▶ **WORK REQUEST**
All of the records listed below should be retyped exactly.

▶ **INFORMATION SUPPLIED**
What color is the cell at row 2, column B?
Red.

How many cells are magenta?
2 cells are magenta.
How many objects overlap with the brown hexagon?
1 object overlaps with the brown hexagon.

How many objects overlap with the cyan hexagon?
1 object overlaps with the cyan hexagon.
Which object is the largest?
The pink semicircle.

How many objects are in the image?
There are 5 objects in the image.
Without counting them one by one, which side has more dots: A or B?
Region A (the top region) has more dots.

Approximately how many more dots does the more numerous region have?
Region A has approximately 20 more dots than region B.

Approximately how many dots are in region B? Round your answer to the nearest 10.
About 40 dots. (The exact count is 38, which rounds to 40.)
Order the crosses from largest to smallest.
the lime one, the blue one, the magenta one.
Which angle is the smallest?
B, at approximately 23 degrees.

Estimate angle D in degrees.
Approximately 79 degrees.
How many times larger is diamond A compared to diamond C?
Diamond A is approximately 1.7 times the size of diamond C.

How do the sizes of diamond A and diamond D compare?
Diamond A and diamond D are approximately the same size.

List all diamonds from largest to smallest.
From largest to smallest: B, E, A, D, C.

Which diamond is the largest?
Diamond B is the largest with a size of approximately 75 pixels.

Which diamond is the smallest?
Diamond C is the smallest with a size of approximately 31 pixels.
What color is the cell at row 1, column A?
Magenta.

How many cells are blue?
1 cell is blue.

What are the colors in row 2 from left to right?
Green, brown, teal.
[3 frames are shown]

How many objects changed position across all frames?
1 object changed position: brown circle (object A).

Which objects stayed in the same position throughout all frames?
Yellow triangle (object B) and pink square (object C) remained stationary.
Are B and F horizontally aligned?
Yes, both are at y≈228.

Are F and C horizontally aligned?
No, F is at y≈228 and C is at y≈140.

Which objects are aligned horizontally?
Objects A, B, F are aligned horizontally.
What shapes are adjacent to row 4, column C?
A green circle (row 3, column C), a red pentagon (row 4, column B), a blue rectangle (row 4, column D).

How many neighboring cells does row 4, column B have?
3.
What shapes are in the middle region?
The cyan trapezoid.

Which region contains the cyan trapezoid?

▶ **ANSWER BELOW**
What color is the cell at row 2, column B?
Red.

How many cells are magenta?
2 cells are magenta.
How many objects overlap with the brown hexagon?
1 object overlaps with the brown hexagon.

How many objects overlap with the cyan hexagon?
1 object overlaps with the cyan hexagon.
Which object is the largest?
The pink semicircle.

How many objects are in the image?
There are 5 objects in the image.
Without counting them one by one, which side has more dots: A or B?
Region A (the top region) has more dots.

Approximately how many more dots does the more numerous region have?
Region A has approximately 20 more dots than region B.

Approximately how many dots are in region B? Round your answer to the nearest 10.
About 40 dots. (The exact count is 38, which rounds to 40.)
Order the crosses from largest to smallest.
the lime one, the blue one, the magenta one.
Which angle is the smallest?
B, at approximately 23 degrees.

Estimate angle D in degrees.
Approximately 79 degrees.
How many times larger is diamond A compared to diamond C?
Diamond A is approximately 1.7 times the size of diamond C.

How do the sizes of diamond A and diamond D compare?
Diamond A and diamond D are approximately the same size.

List all diamonds from largest to smallest.
From largest to smallest: B, E, A, D, C.

Which diamond is the largest?
Diamond B is the largest with a size of approximately 75 pixels.

Which diamond is the smallest?
Diamond C is the smallest with a size of approximately 31 pixels.
What color is the cell at row 1, column A?
Magenta.

How many cells are blue?
1 cell is blue.

What are the colors in row 2 from left to right?
Green, brown, teal.
[3 frames are shown]

How many objects changed position across all frames?
1 object changed position: brown circle (object A).

Which objects stayed in the same position throughout all frames?
Yellow triangle (object B) and pink square (object C) remained stationary.
Are B and F horizontally aligned?
Yes, both are at y≈228.

Are F and C horizontally aligned?
No, F is at y≈228 and C is at y≈140.

Which objects are aligned horizontally?
Objects A, B, F are aligned horizontally.
What shapes are adjacent to row 4, column C?
A green circle (row 3, column C), a red pentagon (row 4, column B), a blue rectangle (row 4, column D).

How many neighboring cells does row 4, column B have?
3.
What shapes are in the middle region?
The cyan trapezoid.

Which region contains the cyan trapezoid?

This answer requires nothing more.